• Instructions to follow:
What follows is a set of entries. Give them again exactly, without the pictures.

Start Given information

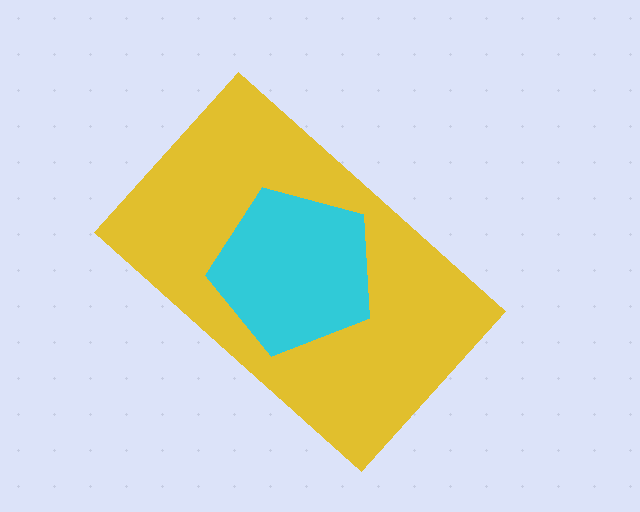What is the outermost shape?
The yellow rectangle.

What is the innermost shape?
The cyan pentagon.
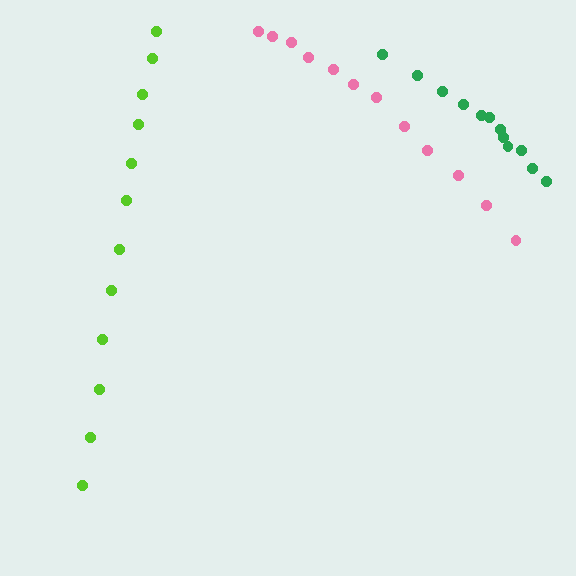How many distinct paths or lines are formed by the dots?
There are 3 distinct paths.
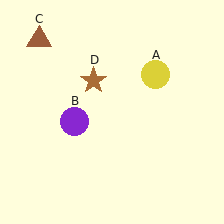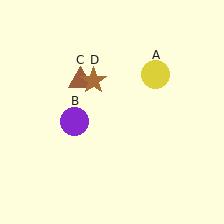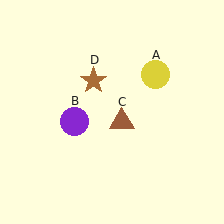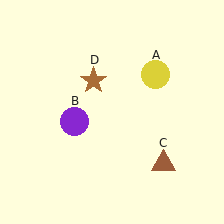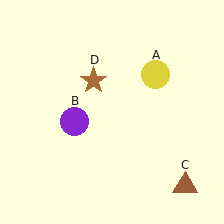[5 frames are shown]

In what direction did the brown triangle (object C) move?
The brown triangle (object C) moved down and to the right.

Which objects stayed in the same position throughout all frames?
Yellow circle (object A) and purple circle (object B) and brown star (object D) remained stationary.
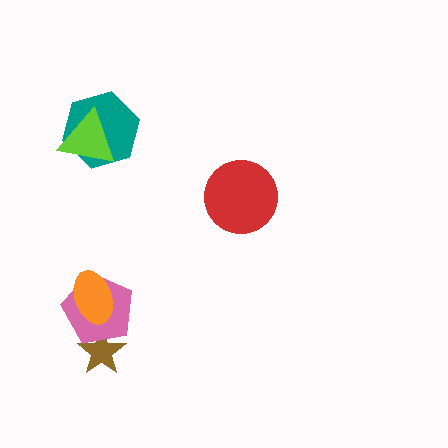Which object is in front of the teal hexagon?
The lime triangle is in front of the teal hexagon.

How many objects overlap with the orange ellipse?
1 object overlaps with the orange ellipse.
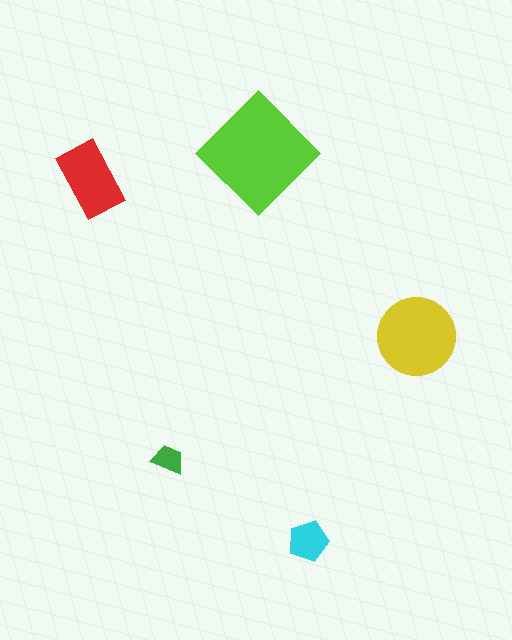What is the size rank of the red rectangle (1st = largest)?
3rd.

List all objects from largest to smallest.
The lime diamond, the yellow circle, the red rectangle, the cyan pentagon, the green trapezoid.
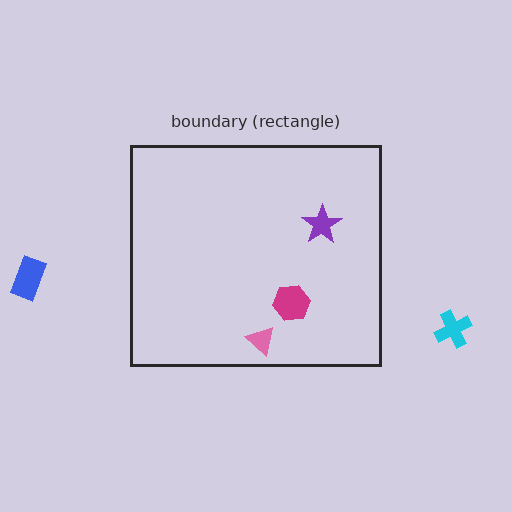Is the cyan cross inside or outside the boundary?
Outside.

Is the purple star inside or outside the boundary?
Inside.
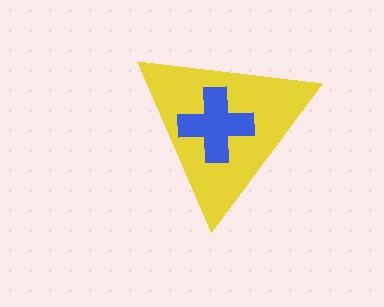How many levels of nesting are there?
2.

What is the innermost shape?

End Given information

• Task response:
What is the outermost shape?
The yellow rectangle.

What is the innermost shape?
The cyan pentagon.
How many distinct paths or lines are formed by the dots?
There are 3 distinct paths.
[5 frames are shown]

In what direction did the brown triangle (object C) move?
The brown triangle (object C) moved down and to the right.

Which objects stayed in the same position throughout all frames?
Yellow circle (object A) and purple circle (object B) and brown star (object D) remained stationary.
Which object is in front of the teal hexagon?
The lime triangle is in front of the teal hexagon.

How many objects overlap with the orange ellipse?
1 object overlaps with the orange ellipse.
What is the size rank of the red rectangle (1st = largest)?
3rd.

List all objects from largest to smallest.
The lime diamond, the yellow circle, the red rectangle, the cyan pentagon, the green trapezoid.
Is the cyan cross inside or outside the boundary?
Outside.

Is the purple star inside or outside the boundary?
Inside.
How many levels of nesting are there?
2.

What is the innermost shape?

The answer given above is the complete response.